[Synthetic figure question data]
* * * * *

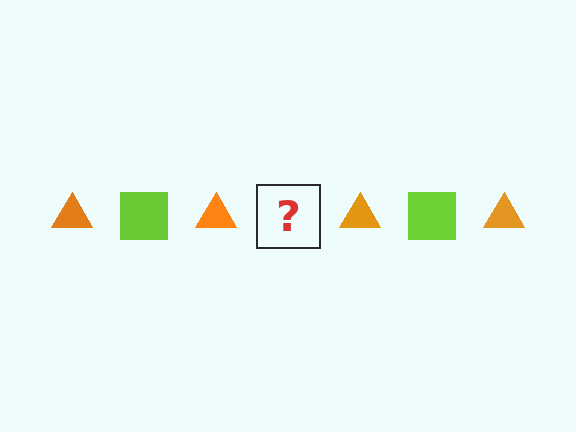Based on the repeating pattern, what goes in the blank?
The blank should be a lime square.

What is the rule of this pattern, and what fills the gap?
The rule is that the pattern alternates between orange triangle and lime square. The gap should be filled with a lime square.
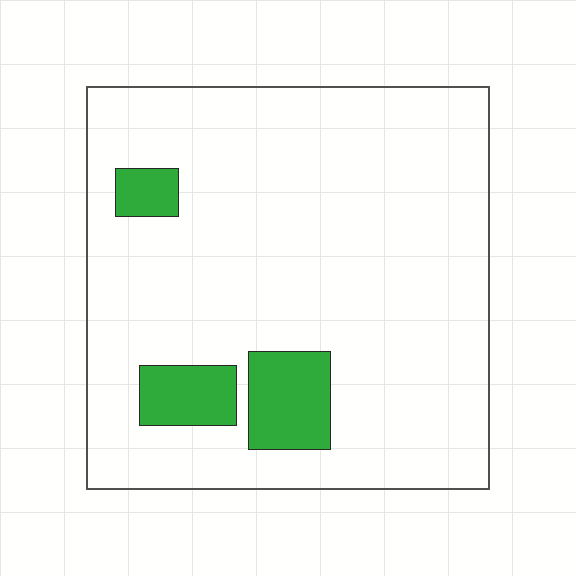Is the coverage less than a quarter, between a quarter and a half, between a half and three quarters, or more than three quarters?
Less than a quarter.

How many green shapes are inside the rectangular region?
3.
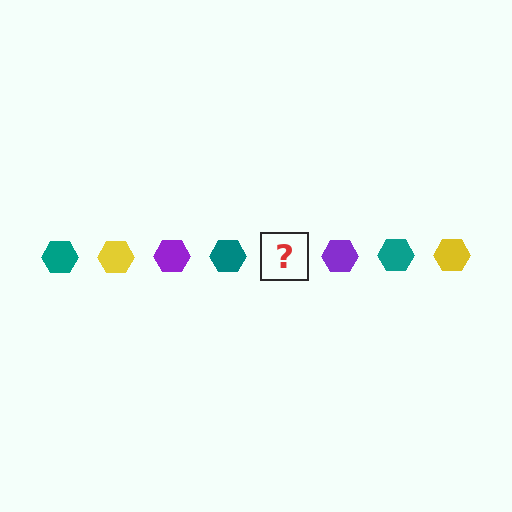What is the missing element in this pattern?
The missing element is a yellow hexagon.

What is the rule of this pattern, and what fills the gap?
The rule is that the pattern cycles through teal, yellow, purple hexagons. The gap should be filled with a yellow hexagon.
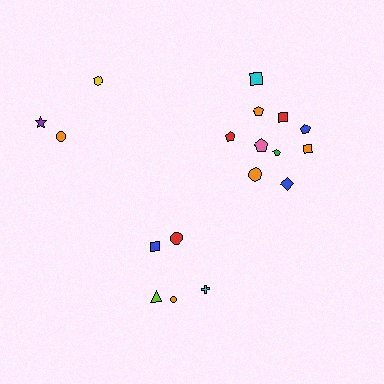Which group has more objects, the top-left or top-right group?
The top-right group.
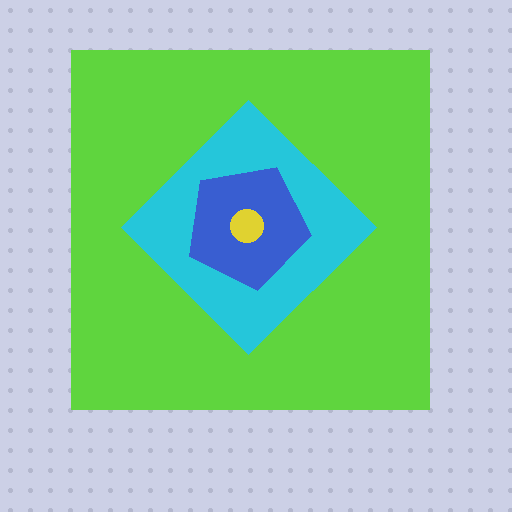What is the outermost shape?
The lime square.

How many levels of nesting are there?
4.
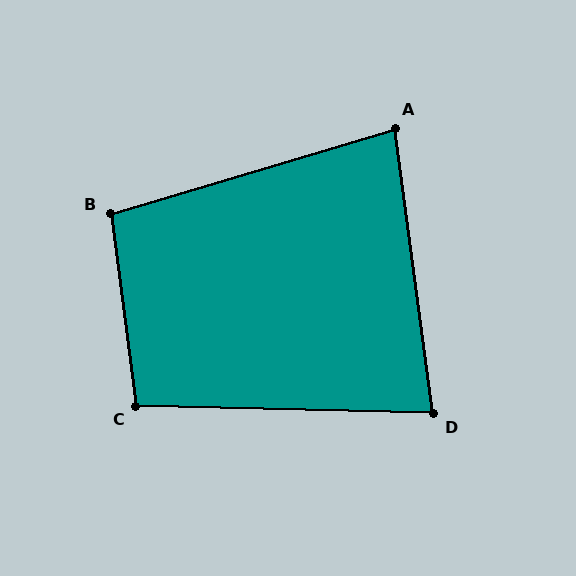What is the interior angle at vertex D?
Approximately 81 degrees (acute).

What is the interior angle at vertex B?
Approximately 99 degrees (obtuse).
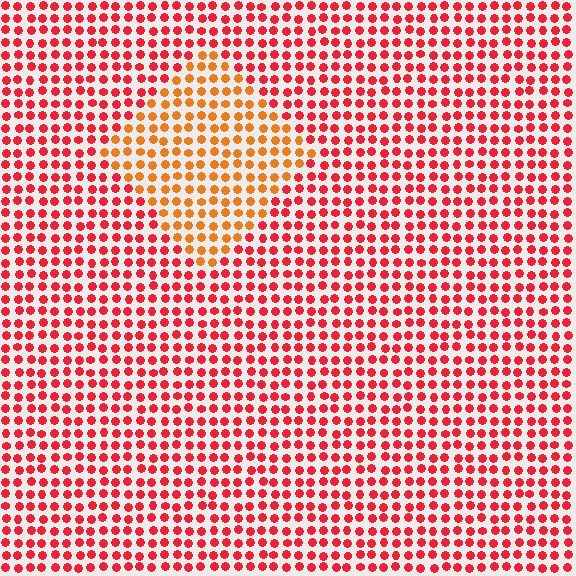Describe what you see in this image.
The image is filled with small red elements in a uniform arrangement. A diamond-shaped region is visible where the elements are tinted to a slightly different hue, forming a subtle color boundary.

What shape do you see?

* * * * *

● Task brief
Without including any pictures, print all of the material exactly as given.

● Output
Based on the repeating pattern, what goes in the blank?
The blank should be a lime square.

What is the rule of this pattern, and what fills the gap?
The rule is that the pattern alternates between orange triangle and lime square. The gap should be filled with a lime square.
Is the coverage less than a quarter, between a quarter and a half, between a half and three quarters, or more than three quarters?
Less than a quarter.

How many green shapes are inside the rectangular region?
3.
What is the missing element in this pattern?
The missing element is a yellow hexagon.

What is the rule of this pattern, and what fills the gap?
The rule is that the pattern cycles through teal, yellow, purple hexagons. The gap should be filled with a yellow hexagon.
Which group has more objects, the top-left or top-right group?
The top-right group.
What is the outermost shape?
The lime square.

How many levels of nesting are there?
4.
What is the interior angle at vertex D?
Approximately 81 degrees (acute).

What is the interior angle at vertex B?
Approximately 99 degrees (obtuse).
Describe what you see in this image.
The image is filled with small red elements in a uniform arrangement. A diamond-shaped region is visible where the elements are tinted to a slightly different hue, forming a subtle color boundary.

What shape do you see?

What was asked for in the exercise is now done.